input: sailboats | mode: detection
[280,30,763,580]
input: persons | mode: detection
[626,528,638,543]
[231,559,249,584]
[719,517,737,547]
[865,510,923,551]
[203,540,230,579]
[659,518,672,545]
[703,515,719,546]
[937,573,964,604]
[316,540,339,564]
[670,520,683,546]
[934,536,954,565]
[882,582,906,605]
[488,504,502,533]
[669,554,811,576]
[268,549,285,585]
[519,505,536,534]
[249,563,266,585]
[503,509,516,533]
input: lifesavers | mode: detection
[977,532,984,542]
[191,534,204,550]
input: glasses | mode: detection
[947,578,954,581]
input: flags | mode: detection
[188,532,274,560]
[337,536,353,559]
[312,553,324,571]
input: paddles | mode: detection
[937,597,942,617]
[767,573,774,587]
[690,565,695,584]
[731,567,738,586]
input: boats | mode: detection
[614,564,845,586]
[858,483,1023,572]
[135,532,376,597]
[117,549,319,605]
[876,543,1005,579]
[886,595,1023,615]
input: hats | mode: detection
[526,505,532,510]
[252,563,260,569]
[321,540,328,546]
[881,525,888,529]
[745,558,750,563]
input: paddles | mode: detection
──────────
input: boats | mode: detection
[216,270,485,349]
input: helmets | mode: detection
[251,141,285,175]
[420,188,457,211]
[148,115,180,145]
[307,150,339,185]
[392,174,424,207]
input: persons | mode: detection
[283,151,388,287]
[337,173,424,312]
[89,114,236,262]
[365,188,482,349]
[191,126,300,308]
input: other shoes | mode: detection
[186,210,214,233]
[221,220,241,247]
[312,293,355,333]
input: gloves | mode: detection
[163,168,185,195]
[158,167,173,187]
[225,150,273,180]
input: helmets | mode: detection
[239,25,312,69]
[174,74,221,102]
──────────
* Set exercise *
Reproduce the rows from the line with "input: sailboats | mode: detection" to the line with "[191,534,204,550]", including both of those lines.

* Correct response *
input: sailboats | mode: detection
[280,30,763,580]
input: persons | mode: detection
[626,528,638,543]
[231,559,249,584]
[719,517,737,547]
[865,510,923,551]
[203,540,230,579]
[659,518,672,545]
[703,515,719,546]
[937,573,964,604]
[316,540,339,564]
[670,520,683,546]
[934,536,954,565]
[882,582,906,605]
[488,504,502,533]
[669,554,811,576]
[268,549,285,585]
[519,505,536,534]
[249,563,266,585]
[503,509,516,533]
input: lifesavers | mode: detection
[977,532,984,542]
[191,534,204,550]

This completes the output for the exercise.